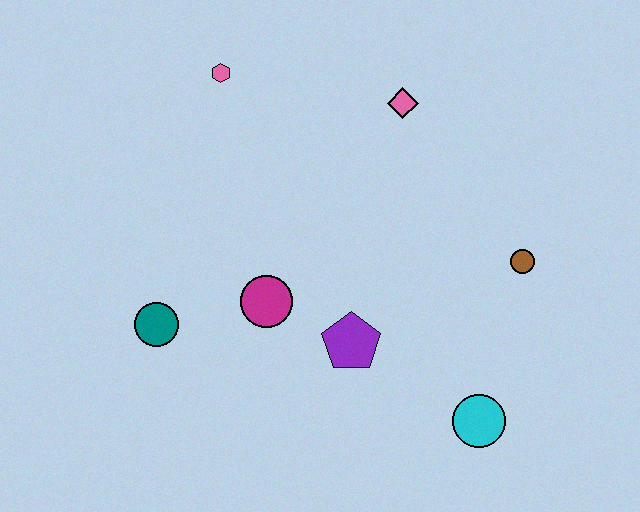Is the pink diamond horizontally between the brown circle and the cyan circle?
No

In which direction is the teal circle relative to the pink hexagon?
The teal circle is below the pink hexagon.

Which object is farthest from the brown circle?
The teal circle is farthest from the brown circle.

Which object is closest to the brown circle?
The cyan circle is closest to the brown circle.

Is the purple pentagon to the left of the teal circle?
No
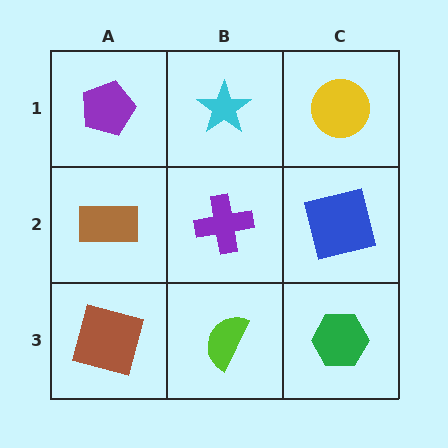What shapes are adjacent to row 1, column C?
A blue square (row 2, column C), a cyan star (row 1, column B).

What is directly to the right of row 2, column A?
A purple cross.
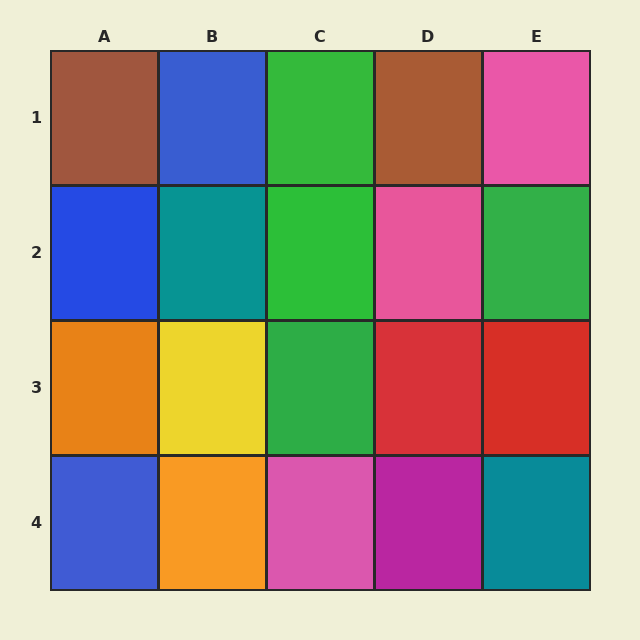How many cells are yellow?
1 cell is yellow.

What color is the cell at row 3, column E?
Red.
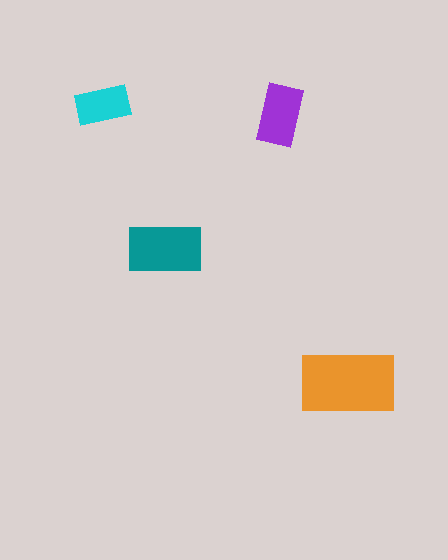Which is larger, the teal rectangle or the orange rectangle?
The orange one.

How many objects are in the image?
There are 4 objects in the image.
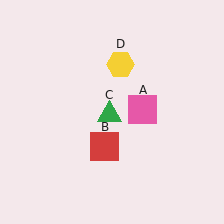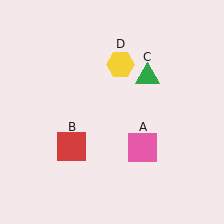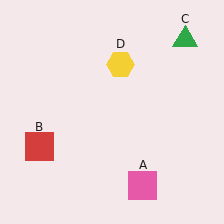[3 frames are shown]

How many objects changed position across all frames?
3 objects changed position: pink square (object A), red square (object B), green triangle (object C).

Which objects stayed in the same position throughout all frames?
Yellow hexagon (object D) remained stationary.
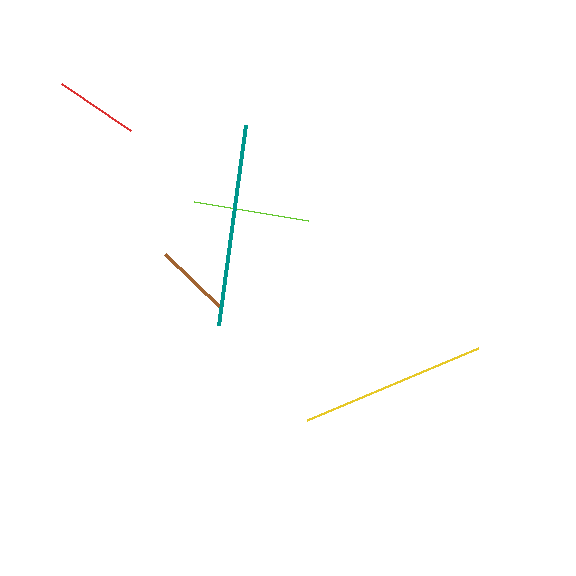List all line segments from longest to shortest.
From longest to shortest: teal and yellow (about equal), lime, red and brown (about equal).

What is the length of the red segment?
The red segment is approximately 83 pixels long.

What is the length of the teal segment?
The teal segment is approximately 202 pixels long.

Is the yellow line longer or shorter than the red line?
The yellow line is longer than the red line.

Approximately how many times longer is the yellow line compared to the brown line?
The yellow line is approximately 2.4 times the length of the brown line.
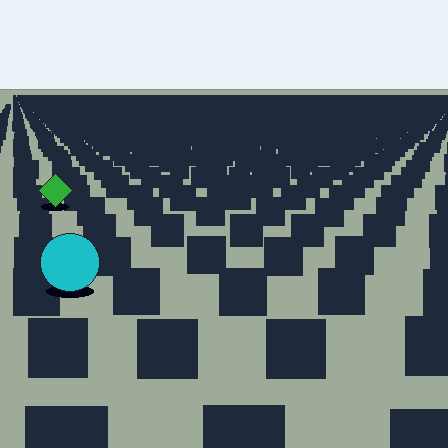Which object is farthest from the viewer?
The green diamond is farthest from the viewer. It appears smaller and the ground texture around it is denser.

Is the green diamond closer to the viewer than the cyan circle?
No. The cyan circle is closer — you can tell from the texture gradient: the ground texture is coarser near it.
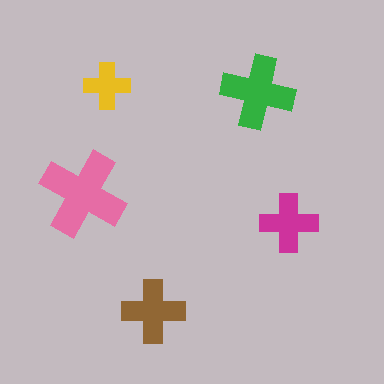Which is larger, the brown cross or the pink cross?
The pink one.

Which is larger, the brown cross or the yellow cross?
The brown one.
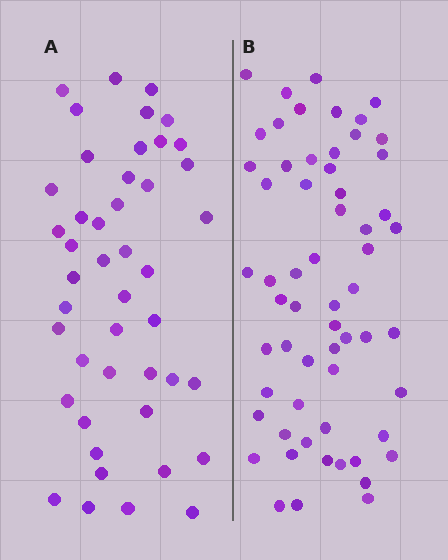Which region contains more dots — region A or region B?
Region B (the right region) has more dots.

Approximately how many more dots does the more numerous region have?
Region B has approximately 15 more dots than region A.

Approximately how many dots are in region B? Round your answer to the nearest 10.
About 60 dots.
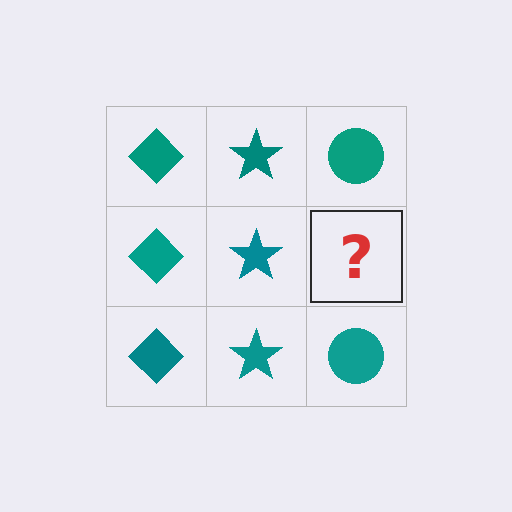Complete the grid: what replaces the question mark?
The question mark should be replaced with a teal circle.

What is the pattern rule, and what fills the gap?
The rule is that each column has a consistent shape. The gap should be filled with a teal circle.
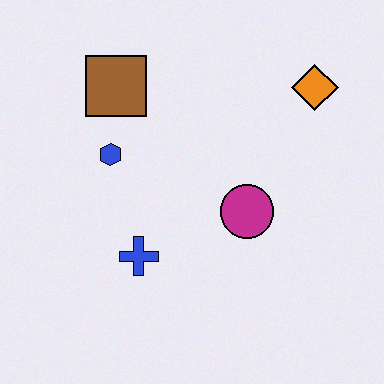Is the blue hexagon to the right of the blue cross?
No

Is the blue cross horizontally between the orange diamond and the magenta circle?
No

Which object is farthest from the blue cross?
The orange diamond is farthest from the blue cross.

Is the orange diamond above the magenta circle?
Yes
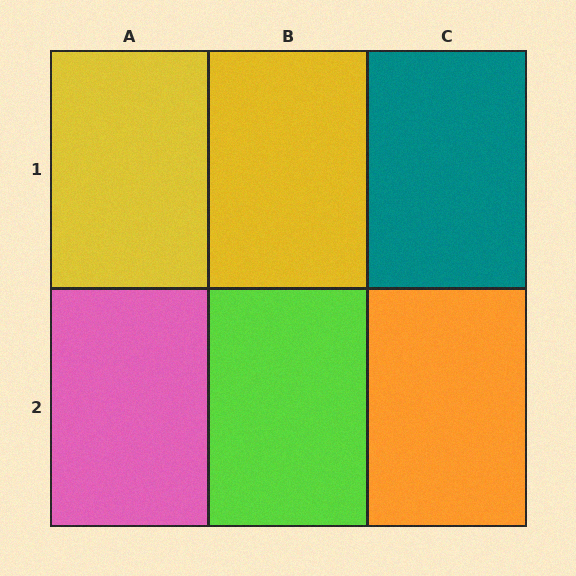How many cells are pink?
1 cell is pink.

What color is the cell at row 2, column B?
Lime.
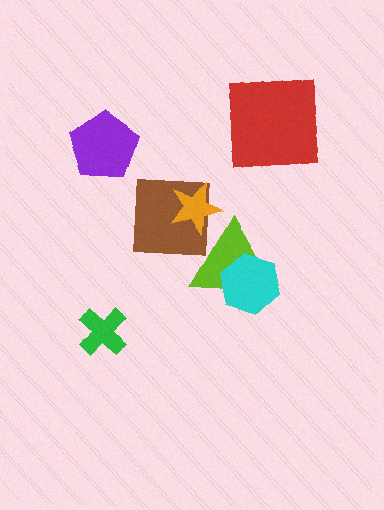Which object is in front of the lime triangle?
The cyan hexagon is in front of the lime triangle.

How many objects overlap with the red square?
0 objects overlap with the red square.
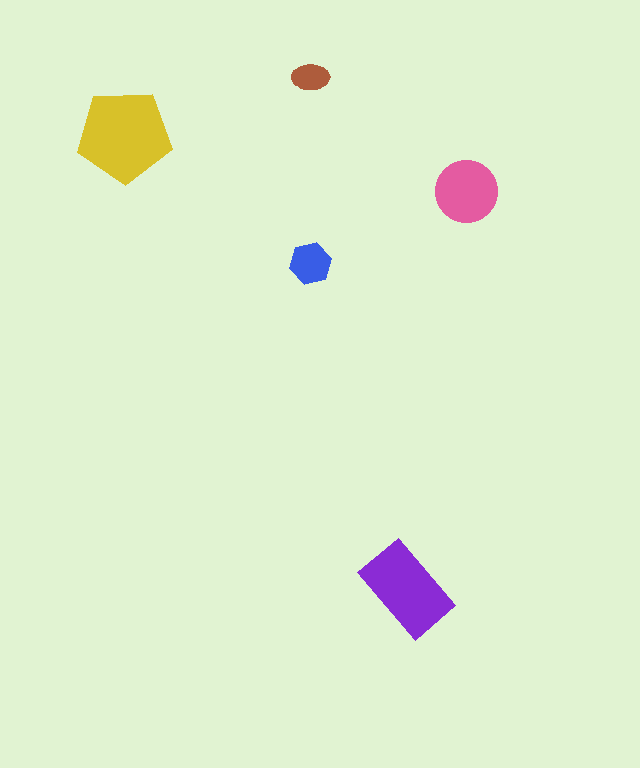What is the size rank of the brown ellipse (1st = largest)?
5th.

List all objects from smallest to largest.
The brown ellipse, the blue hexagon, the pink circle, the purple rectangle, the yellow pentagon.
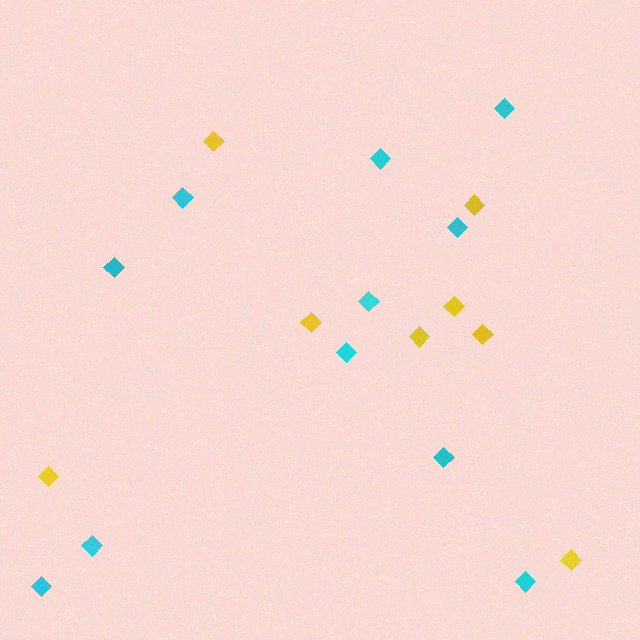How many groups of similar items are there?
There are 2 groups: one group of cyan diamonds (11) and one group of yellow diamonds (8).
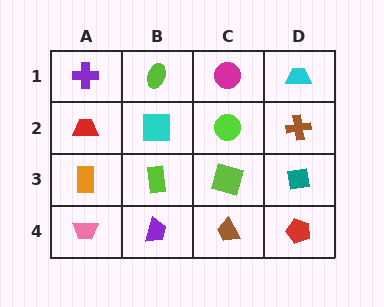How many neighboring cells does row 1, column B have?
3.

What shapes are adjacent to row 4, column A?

**Goal of the exercise**
Transcribe each line above exactly, pictures excluded.

**Answer box**
Is the pink diamond horizontally between the brown circle and the cyan circle?
No

In which direction is the teal circle relative to the pink hexagon?
The teal circle is below the pink hexagon.

Which object is farthest from the brown circle?
The teal circle is farthest from the brown circle.

Which object is closest to the brown circle?
The cyan circle is closest to the brown circle.

Is the purple pentagon to the left of the teal circle?
No
What shapes are adjacent to row 1, column C?
A blue square (row 2, column C), a cyan star (row 1, column B).

What is directly to the right of row 2, column A?
A purple cross.
How many cells are yellow?
1 cell is yellow.

What color is the cell at row 3, column E?
Red.
Which is larger, the teal rectangle or the orange rectangle?
The orange one.

How many objects are in the image?
There are 4 objects in the image.
[3 frames are shown]

How many objects changed position across all frames?
3 objects changed position: pink square (object A), red square (object B), green triangle (object C).

Which objects stayed in the same position throughout all frames?
Yellow hexagon (object D) remained stationary.
List all line segments from longest to shortest.
From longest to shortest: teal and yellow (about equal), lime, red and brown (about equal).

What is the length of the red segment?
The red segment is approximately 83 pixels long.

What is the length of the teal segment?
The teal segment is approximately 202 pixels long.

Is the yellow line longer or shorter than the red line?
The yellow line is longer than the red line.

Approximately how many times longer is the yellow line compared to the brown line?
The yellow line is approximately 2.4 times the length of the brown line.
Which object is farthest from the viewer?
The green diamond is farthest from the viewer. It appears smaller and the ground texture around it is denser.

Is the green diamond closer to the viewer than the cyan circle?
No. The cyan circle is closer — you can tell from the texture gradient: the ground texture is coarser near it.
Which is larger, the brown cross or the pink cross?
The pink one.

Which is larger, the brown cross or the yellow cross?
The brown one.
Which region contains more dots — region A or region B?
Region B (the right region) has more dots.

Approximately how many more dots does the more numerous region have?
Region B has approximately 15 more dots than region A.

Approximately how many dots are in region B? Round your answer to the nearest 10.
About 60 dots.
Complete the grid: what replaces the question mark?
The question mark should be replaced with a teal circle.

What is the pattern rule, and what fills the gap?
The rule is that each column has a consistent shape. The gap should be filled with a teal circle.
Is the blue hexagon to the right of the blue cross?
No

Is the blue cross horizontally between the orange diamond and the magenta circle?
No

Which object is farthest from the blue cross?
The orange diamond is farthest from the blue cross.

Is the orange diamond above the magenta circle?
Yes
How many cells are pink?
1 cell is pink.

What color is the cell at row 2, column B?
Lime.
Which object is in front of the lime triangle?
The cyan hexagon is in front of the lime triangle.

How many objects overlap with the red square?
0 objects overlap with the red square.
What is the size rank of the brown ellipse (1st = largest)?
5th.

List all objects from smallest to largest.
The brown ellipse, the blue hexagon, the pink circle, the purple rectangle, the yellow pentagon.
How many groups of similar items are there?
There are 2 groups: one group of cyan diamonds (11) and one group of yellow diamonds (8).
How many neighboring cells does row 1, column B have?
3.

What shapes are adjacent to row 4, column A?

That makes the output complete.